Omit every picture and write out the rest of the records exactly.

^^^^^^^^^^^^^^^^

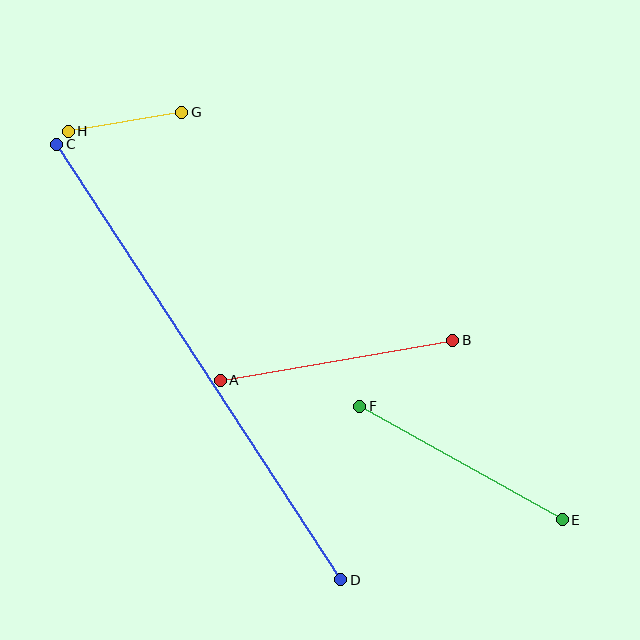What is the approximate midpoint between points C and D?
The midpoint is at approximately (199, 362) pixels.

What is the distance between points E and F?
The distance is approximately 232 pixels.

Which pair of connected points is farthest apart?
Points C and D are farthest apart.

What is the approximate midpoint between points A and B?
The midpoint is at approximately (336, 360) pixels.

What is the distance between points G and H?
The distance is approximately 115 pixels.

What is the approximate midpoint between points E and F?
The midpoint is at approximately (461, 463) pixels.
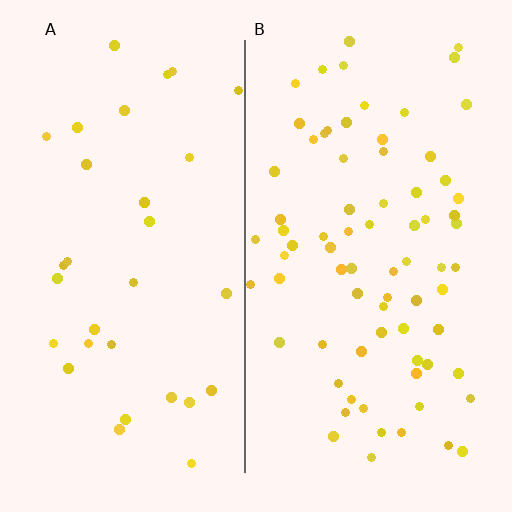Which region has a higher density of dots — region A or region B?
B (the right).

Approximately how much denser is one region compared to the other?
Approximately 2.4× — region B over region A.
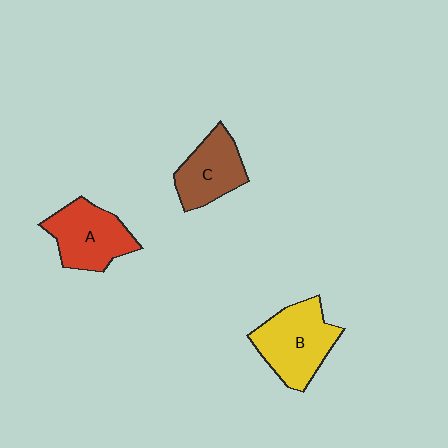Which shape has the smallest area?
Shape C (brown).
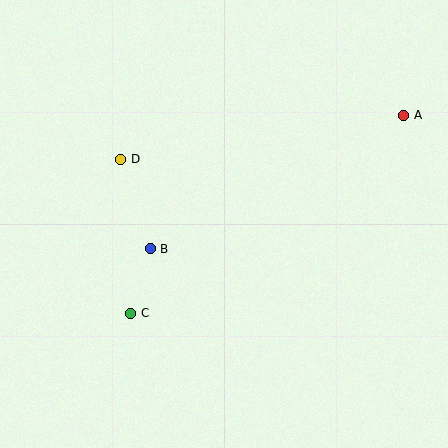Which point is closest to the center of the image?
Point B at (150, 249) is closest to the center.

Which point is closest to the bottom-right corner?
Point A is closest to the bottom-right corner.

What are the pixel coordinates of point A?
Point A is at (404, 115).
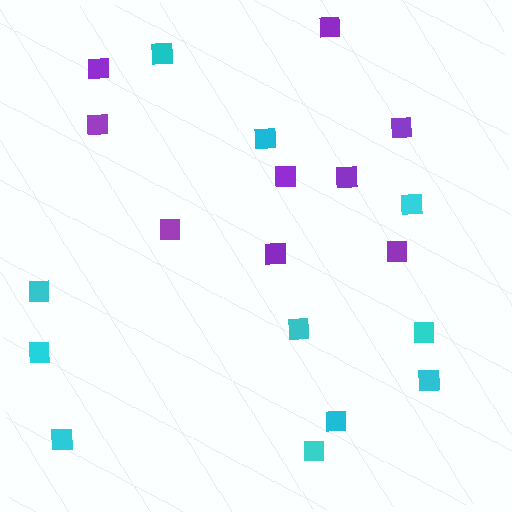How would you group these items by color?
There are 2 groups: one group of purple squares (9) and one group of cyan squares (11).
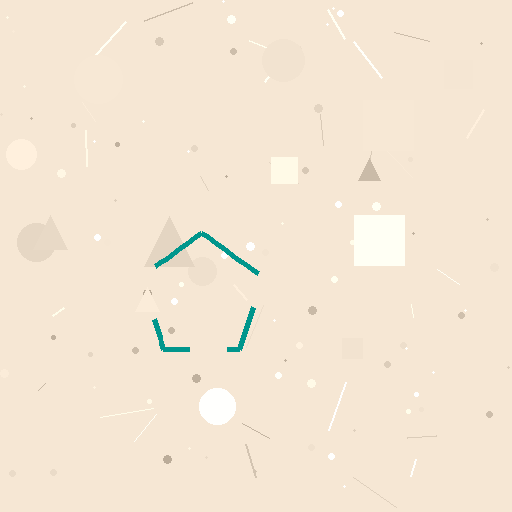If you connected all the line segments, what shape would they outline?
They would outline a pentagon.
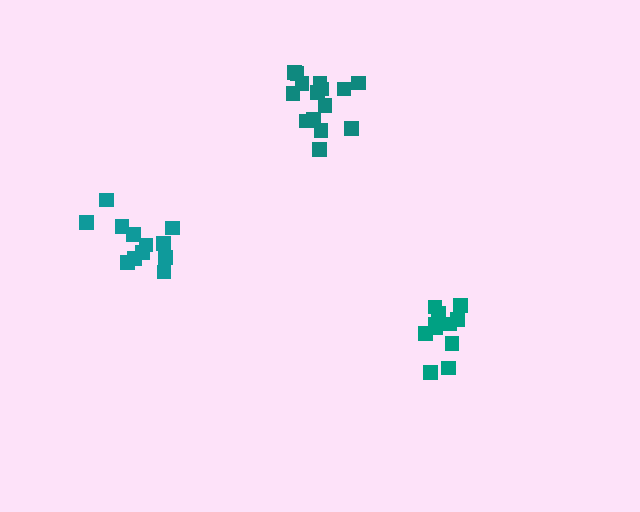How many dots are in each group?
Group 1: 12 dots, Group 2: 12 dots, Group 3: 15 dots (39 total).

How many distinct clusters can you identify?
There are 3 distinct clusters.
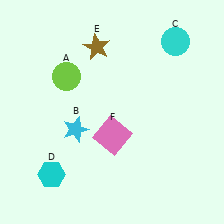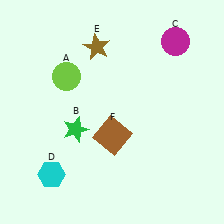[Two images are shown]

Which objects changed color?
B changed from cyan to green. C changed from cyan to magenta. F changed from pink to brown.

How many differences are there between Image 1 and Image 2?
There are 3 differences between the two images.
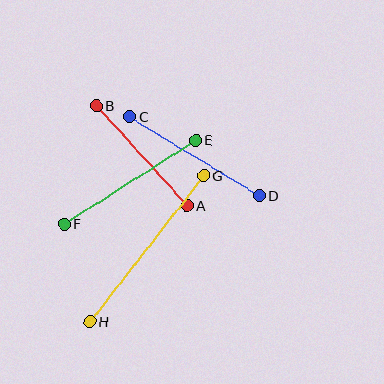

^^^^^^^^^^^^^^^^

§ **Exercise solution**:
What is the approximate midpoint between points C and D?
The midpoint is at approximately (199, 362) pixels.

What is the distance between points E and F?
The distance is approximately 232 pixels.

Which pair of connected points is farthest apart?
Points C and D are farthest apart.

What is the approximate midpoint between points A and B?
The midpoint is at approximately (336, 360) pixels.

What is the distance between points G and H?
The distance is approximately 115 pixels.

What is the approximate midpoint between points E and F?
The midpoint is at approximately (461, 463) pixels.
Which region has a higher density of dots — region A or region B?
B (the right).

Approximately how much denser is one region compared to the other?
Approximately 2.4× — region B over region A.
Which shape has the smallest area?
Shape C (brown).
Which point is closest to the center of the image?
Point B at (150, 249) is closest to the center.

Which point is closest to the bottom-right corner?
Point A is closest to the bottom-right corner.

What are the pixel coordinates of point A?
Point A is at (404, 115).
How would you group these items by color?
There are 2 groups: one group of purple squares (9) and one group of cyan squares (11).
If you connected all the line segments, what shape would they outline?
They would outline a pentagon.
How many dots are in each group?
Group 1: 12 dots, Group 2: 12 dots, Group 3: 15 dots (39 total).

How many distinct clusters can you identify?
There are 3 distinct clusters.
[Two images are shown]

Which objects changed color?
B changed from cyan to green. C changed from cyan to magenta. F changed from pink to brown.

How many differences are there between Image 1 and Image 2?
There are 3 differences between the two images.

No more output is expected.